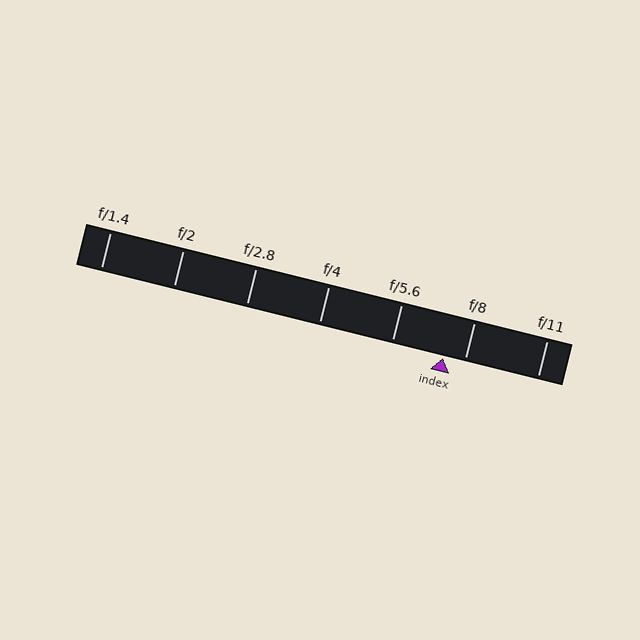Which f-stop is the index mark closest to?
The index mark is closest to f/8.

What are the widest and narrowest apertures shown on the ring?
The widest aperture shown is f/1.4 and the narrowest is f/11.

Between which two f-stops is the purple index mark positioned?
The index mark is between f/5.6 and f/8.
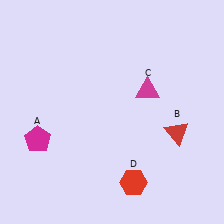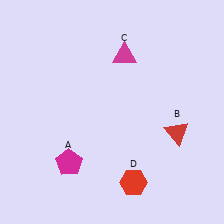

_OBJECTIVE_.
Starting with the line that holds "Between which two", repeat exactly every line through the end of the material above, both ends included, without the pictures.

_FINAL ANSWER_.
Between which two f-stops is the purple index mark positioned?
The index mark is between f/5.6 and f/8.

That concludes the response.